■ **Problem to work on**: Copy every line, leaving nothing out and adding nothing.
··· Materials provided
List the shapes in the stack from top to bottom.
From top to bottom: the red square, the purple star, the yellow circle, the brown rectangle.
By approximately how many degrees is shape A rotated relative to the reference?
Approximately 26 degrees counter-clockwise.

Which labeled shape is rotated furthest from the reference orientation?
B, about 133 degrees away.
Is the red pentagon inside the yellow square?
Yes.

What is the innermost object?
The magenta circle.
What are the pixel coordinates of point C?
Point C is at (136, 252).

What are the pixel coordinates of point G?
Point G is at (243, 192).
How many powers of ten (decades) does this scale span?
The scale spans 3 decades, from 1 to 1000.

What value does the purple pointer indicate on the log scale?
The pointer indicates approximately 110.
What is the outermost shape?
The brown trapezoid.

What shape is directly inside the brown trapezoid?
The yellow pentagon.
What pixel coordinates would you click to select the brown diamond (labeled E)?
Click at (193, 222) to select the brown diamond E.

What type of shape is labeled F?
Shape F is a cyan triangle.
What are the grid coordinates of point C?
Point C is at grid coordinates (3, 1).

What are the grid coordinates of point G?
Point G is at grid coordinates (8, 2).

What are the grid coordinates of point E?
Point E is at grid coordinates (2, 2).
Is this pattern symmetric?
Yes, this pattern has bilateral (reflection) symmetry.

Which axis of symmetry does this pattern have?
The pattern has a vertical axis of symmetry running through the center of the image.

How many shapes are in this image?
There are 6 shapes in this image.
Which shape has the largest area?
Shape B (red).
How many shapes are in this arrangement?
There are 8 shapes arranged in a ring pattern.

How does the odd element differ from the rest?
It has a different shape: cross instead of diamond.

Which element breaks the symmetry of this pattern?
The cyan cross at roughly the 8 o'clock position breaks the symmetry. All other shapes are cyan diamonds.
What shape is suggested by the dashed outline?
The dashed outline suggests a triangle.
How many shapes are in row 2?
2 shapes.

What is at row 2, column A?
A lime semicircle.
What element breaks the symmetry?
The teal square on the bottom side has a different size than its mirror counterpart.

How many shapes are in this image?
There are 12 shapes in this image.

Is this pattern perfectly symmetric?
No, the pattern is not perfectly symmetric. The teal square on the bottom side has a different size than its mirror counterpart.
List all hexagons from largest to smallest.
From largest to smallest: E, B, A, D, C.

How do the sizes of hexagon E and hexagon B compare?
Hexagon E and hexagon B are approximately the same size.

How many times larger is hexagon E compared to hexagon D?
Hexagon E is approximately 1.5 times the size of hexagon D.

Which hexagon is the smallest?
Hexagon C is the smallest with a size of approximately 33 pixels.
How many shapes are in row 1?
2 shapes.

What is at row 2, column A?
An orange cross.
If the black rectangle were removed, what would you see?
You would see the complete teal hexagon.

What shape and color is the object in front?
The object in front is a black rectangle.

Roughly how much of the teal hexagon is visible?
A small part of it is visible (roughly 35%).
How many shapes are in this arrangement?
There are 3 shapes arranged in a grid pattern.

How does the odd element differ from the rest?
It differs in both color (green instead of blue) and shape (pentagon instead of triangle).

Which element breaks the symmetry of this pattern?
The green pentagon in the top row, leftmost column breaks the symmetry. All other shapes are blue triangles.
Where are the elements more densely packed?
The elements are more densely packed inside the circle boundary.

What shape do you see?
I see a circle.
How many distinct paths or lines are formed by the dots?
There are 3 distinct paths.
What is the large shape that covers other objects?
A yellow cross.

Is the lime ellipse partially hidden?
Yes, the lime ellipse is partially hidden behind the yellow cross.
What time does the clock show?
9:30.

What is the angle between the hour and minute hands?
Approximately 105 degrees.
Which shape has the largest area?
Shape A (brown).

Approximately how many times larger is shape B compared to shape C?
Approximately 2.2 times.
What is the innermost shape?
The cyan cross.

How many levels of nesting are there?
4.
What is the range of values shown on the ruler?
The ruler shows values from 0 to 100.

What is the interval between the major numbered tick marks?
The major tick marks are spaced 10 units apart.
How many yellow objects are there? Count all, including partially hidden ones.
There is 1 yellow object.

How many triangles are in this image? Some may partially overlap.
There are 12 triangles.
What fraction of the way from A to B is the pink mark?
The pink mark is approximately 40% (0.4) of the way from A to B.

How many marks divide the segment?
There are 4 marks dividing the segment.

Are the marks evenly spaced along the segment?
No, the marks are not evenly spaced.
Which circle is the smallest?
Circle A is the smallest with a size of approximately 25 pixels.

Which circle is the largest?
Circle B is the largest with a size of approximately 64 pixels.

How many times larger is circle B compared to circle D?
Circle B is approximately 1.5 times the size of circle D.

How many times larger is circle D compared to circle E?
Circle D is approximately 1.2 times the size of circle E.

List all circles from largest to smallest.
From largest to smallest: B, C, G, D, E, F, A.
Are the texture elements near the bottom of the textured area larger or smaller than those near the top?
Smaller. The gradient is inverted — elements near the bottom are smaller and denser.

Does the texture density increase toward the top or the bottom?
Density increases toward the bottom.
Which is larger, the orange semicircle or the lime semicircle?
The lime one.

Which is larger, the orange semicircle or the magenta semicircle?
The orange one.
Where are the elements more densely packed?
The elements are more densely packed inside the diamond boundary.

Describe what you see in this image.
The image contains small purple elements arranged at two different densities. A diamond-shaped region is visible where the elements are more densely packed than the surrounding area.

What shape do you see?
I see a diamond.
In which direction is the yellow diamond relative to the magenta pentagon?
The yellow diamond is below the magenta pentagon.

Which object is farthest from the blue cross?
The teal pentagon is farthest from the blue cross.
······
■ **Task result**:
List the shapes in the stack from top to bottom.
From top to bottom: the red square, the purple star, the yellow circle, the brown rectangle.
By approximately how many degrees is shape A rotated relative to the reference?
Approximately 26 degrees counter-clockwise.

Which labeled shape is rotated furthest from the reference orientation?
B, about 133 degrees away.
Is the red pentagon inside the yellow square?
Yes.

What is the innermost object?
The magenta circle.
What are the pixel coordinates of point C?
Point C is at (136, 252).

What are the pixel coordinates of point G?
Point G is at (243, 192).
How many powers of ten (decades) does this scale span?
The scale spans 3 decades, from 1 to 1000.

What value does the purple pointer indicate on the log scale?
The pointer indicates approximately 110.
What is the outermost shape?
The brown trapezoid.

What shape is directly inside the brown trapezoid?
The yellow pentagon.
What pixel coordinates would you click to select the brown diamond (labeled E)?
Click at (193, 222) to select the brown diamond E.

What type of shape is labeled F?
Shape F is a cyan triangle.
What are the grid coordinates of point C?
Point C is at grid coordinates (3, 1).

What are the grid coordinates of point G?
Point G is at grid coordinates (8, 2).

What are the grid coordinates of point E?
Point E is at grid coordinates (2, 2).
Is this pattern symmetric?
Yes, this pattern has bilateral (reflection) symmetry.

Which axis of symmetry does this pattern have?
The pattern has a vertical axis of symmetry running through the center of the image.

How many shapes are in this image?
There are 6 shapes in this image.
Which shape has the largest area?
Shape B (red).
How many shapes are in this arrangement?
There are 8 shapes arranged in a ring pattern.

How does the odd element differ from the rest?
It has a different shape: cross instead of diamond.

Which element breaks the symmetry of this pattern?
The cyan cross at roughly the 8 o'clock position breaks the symmetry. All other shapes are cyan diamonds.
What shape is suggested by the dashed outline?
The dashed outline suggests a triangle.
How many shapes are in row 2?
2 shapes.

What is at row 2, column A?
A lime semicircle.
What element breaks the symmetry?
The teal square on the bottom side has a different size than its mirror counterpart.

How many shapes are in this image?
There are 12 shapes in this image.

Is this pattern perfectly symmetric?
No, the pattern is not perfectly symmetric. The teal square on the bottom side has a different size than its mirror counterpart.
List all hexagons from largest to smallest.
From largest to smallest: E, B, A, D, C.

How do the sizes of hexagon E and hexagon B compare?
Hexagon E and hexagon B are approximately the same size.

How many times larger is hexagon E compared to hexagon D?
Hexagon E is approximately 1.5 times the size of hexagon D.

Which hexagon is the smallest?
Hexagon C is the smallest with a size of approximately 33 pixels.
How many shapes are in row 1?
2 shapes.

What is at row 2, column A?
An orange cross.
If the black rectangle were removed, what would you see?
You would see the complete teal hexagon.

What shape and color is the object in front?
The object in front is a black rectangle.

Roughly how much of the teal hexagon is visible?
A small part of it is visible (roughly 35%).
How many shapes are in this arrangement?
There are 3 shapes arranged in a grid pattern.

How does the odd element differ from the rest?
It differs in both color (green instead of blue) and shape (pentagon instead of triangle).

Which element breaks the symmetry of this pattern?
The green pentagon in the top row, leftmost column breaks the symmetry. All other shapes are blue triangles.
Where are the elements more densely packed?
The elements are more densely packed inside the circle boundary.

What shape do you see?
I see a circle.
How many distinct paths or lines are formed by the dots?
There are 3 distinct paths.
What is the large shape that covers other objects?
A yellow cross.

Is the lime ellipse partially hidden?
Yes, the lime ellipse is partially hidden behind the yellow cross.
What time does the clock show?
9:30.

What is the angle between the hour and minute hands?
Approximately 105 degrees.
Which shape has the largest area?
Shape A (brown).

Approximately how many times larger is shape B compared to shape C?
Approximately 2.2 times.
What is the innermost shape?
The cyan cross.

How many levels of nesting are there?
4.
What is the range of values shown on the ruler?
The ruler shows values from 0 to 100.

What is the interval between the major numbered tick marks?
The major tick marks are spaced 10 units apart.
How many yellow objects are there? Count all, including partially hidden ones.
There is 1 yellow object.

How many triangles are in this image? Some may partially overlap.
There are 12 triangles.
What fraction of the way from A to B is the pink mark?
The pink mark is approximately 40% (0.4) of the way from A to B.

How many marks divide the segment?
There are 4 marks dividing the segment.

Are the marks evenly spaced along the segment?
No, the marks are not evenly spaced.
Which circle is the smallest?
Circle A is the smallest with a size of approximately 25 pixels.

Which circle is the largest?
Circle B is the largest with a size of approximately 64 pixels.

How many times larger is circle B compared to circle D?
Circle B is approximately 1.5 times the size of circle D.

How many times larger is circle D compared to circle E?
Circle D is approximately 1.2 times the size of circle E.

List all circles from largest to smallest.
From largest to smallest: B, C, G, D, E, F, A.
Are the texture elements near the bottom of the textured area larger or smaller than those near the top?
Smaller. The gradient is inverted — elements near the bottom are smaller and denser.

Does the texture density increase toward the top or the bottom?
Density increases toward the bottom.
Which is larger, the orange semicircle or the lime semicircle?
The lime one.

Which is larger, the orange semicircle or the magenta semicircle?
The orange one.
Where are the elements more densely packed?
The elements are more densely packed inside the diamond boundary.

Describe what you see in this image.
The image contains small purple elements arranged at two different densities. A diamond-shaped region is visible where the elements are more densely packed than the surrounding area.

What shape do you see?
I see a diamond.
In which direction is the yellow diamond relative to the magenta pentagon?
The yellow diamond is below the magenta pentagon.

Which object is farthest from the blue cross?
The teal pentagon is farthest from the blue cross.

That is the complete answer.